═══ Stored rows ═══
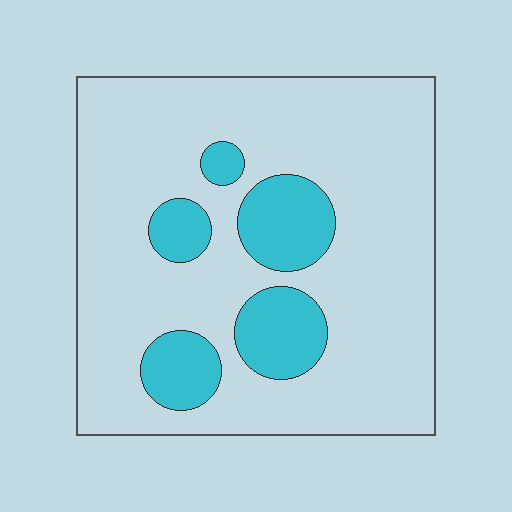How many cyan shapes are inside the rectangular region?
5.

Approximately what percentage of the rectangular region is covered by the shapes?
Approximately 20%.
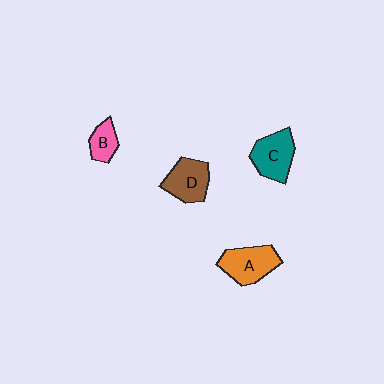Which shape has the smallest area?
Shape B (pink).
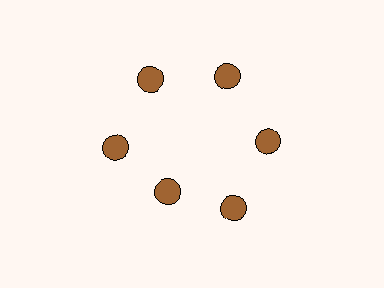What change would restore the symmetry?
The symmetry would be restored by moving it outward, back onto the ring so that all 6 circles sit at equal angles and equal distance from the center.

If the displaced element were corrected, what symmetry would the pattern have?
It would have 6-fold rotational symmetry — the pattern would map onto itself every 60 degrees.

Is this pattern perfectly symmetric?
No. The 6 brown circles are arranged in a ring, but one element near the 7 o'clock position is pulled inward toward the center, breaking the 6-fold rotational symmetry.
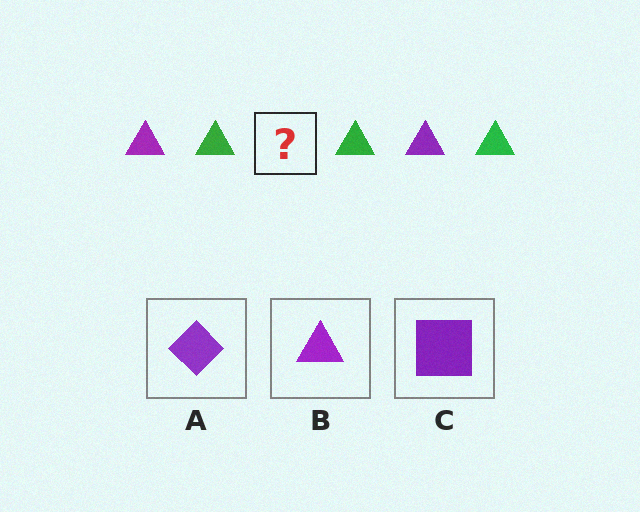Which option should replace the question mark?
Option B.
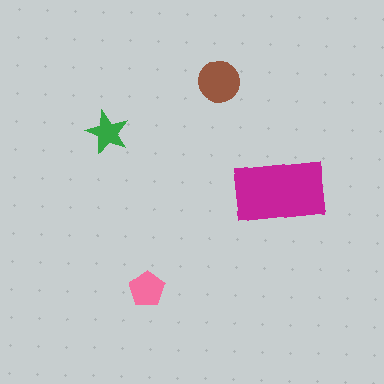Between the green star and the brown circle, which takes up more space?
The brown circle.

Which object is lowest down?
The pink pentagon is bottommost.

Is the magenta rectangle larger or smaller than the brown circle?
Larger.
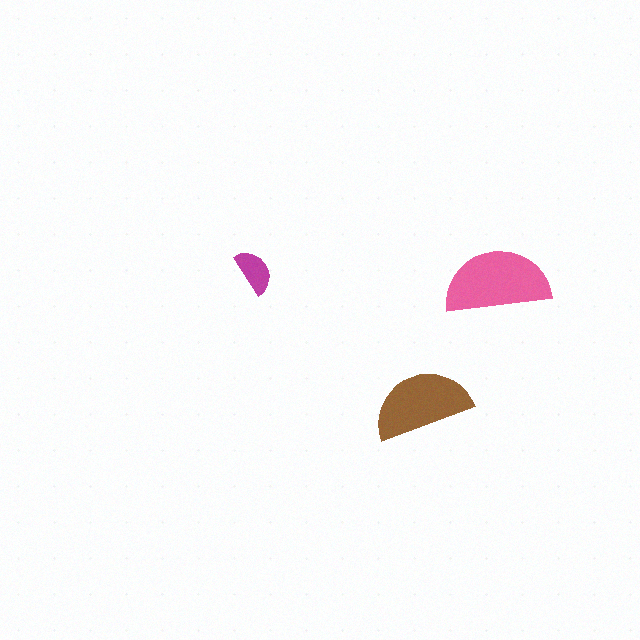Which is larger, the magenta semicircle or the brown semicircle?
The brown one.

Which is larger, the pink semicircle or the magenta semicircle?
The pink one.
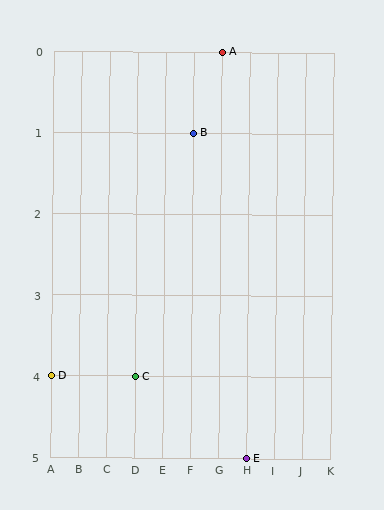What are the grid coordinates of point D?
Point D is at grid coordinates (A, 4).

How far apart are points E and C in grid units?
Points E and C are 4 columns and 1 row apart (about 4.1 grid units diagonally).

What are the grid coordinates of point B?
Point B is at grid coordinates (F, 1).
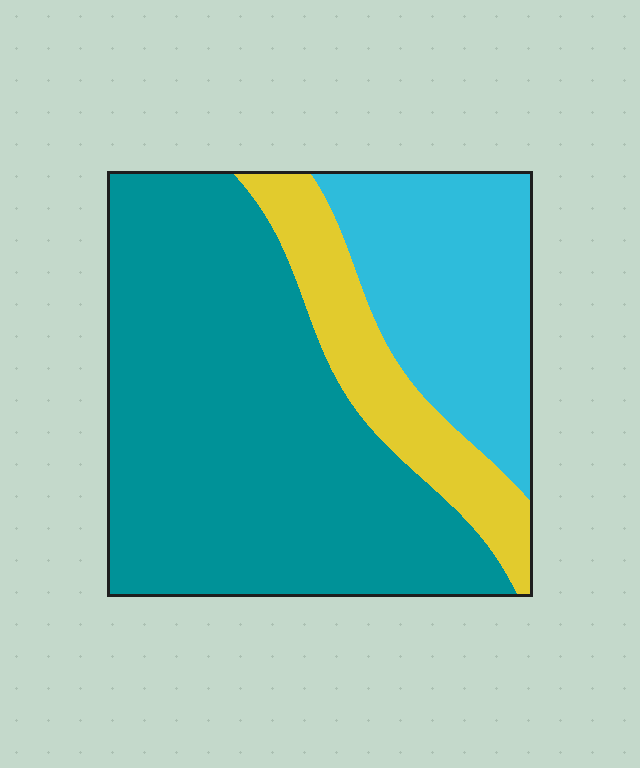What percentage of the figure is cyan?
Cyan takes up less than a quarter of the figure.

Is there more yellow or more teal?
Teal.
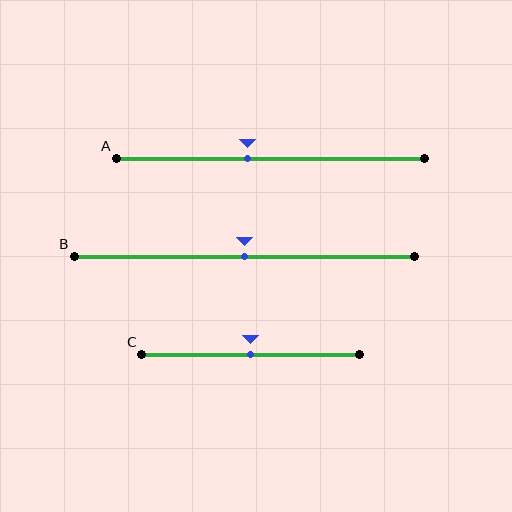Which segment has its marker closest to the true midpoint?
Segment B has its marker closest to the true midpoint.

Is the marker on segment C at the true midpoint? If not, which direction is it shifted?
Yes, the marker on segment C is at the true midpoint.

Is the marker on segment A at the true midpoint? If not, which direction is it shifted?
No, the marker on segment A is shifted to the left by about 7% of the segment length.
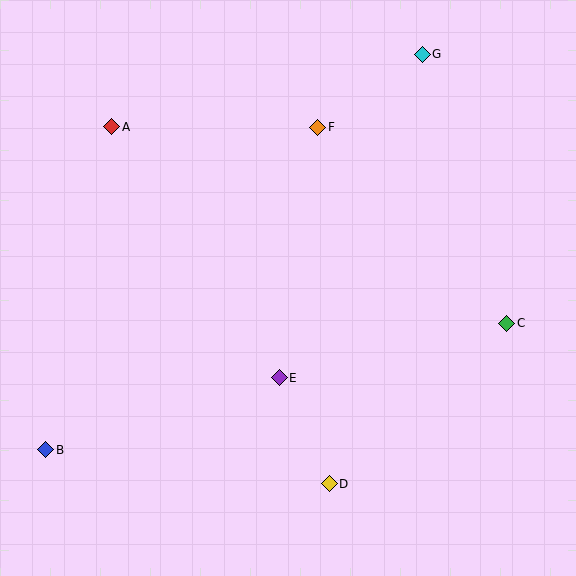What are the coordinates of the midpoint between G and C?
The midpoint between G and C is at (465, 189).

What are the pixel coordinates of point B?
Point B is at (46, 450).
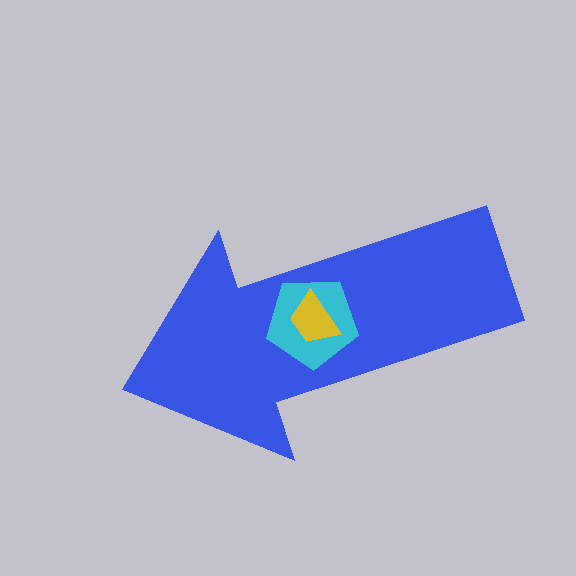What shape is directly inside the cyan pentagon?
The yellow trapezoid.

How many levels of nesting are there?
3.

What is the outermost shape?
The blue arrow.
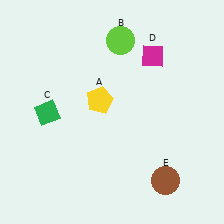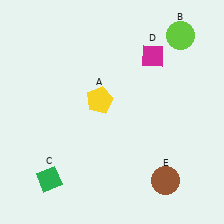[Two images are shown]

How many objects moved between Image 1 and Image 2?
2 objects moved between the two images.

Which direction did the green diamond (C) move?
The green diamond (C) moved down.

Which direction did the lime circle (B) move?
The lime circle (B) moved right.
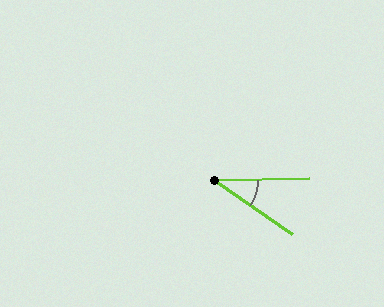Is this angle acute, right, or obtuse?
It is acute.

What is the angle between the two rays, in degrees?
Approximately 35 degrees.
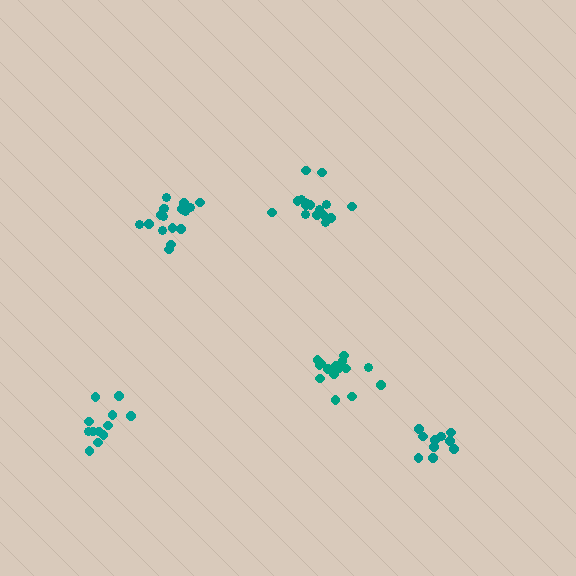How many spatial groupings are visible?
There are 5 spatial groupings.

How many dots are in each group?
Group 1: 16 dots, Group 2: 17 dots, Group 3: 12 dots, Group 4: 17 dots, Group 5: 11 dots (73 total).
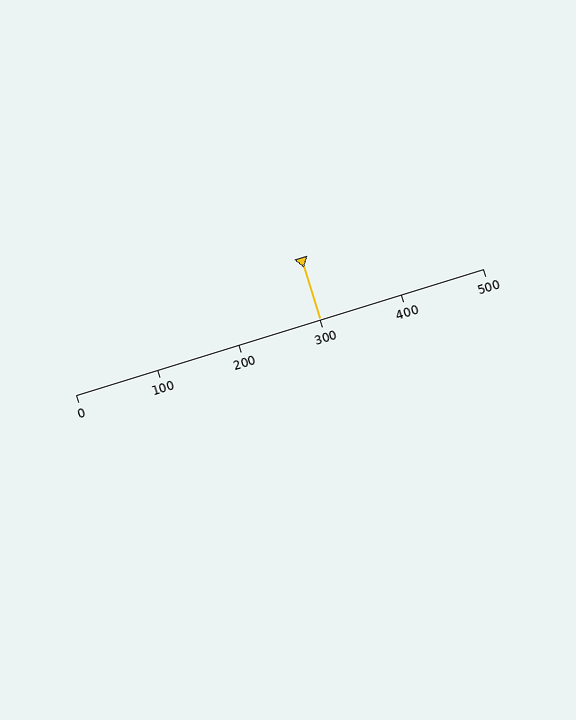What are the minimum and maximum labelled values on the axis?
═══
■ Task details ■
Leave out every picture and copy verbatim the lines running from the line containing "How many spatial groupings are visible?" through the final line of the data.

■ Output ■
How many spatial groupings are visible?
There are 5 spatial groupings.

How many dots are in each group?
Group 1: 16 dots, Group 2: 17 dots, Group 3: 12 dots, Group 4: 17 dots, Group 5: 11 dots (73 total).
What are the minimum and maximum labelled values on the axis?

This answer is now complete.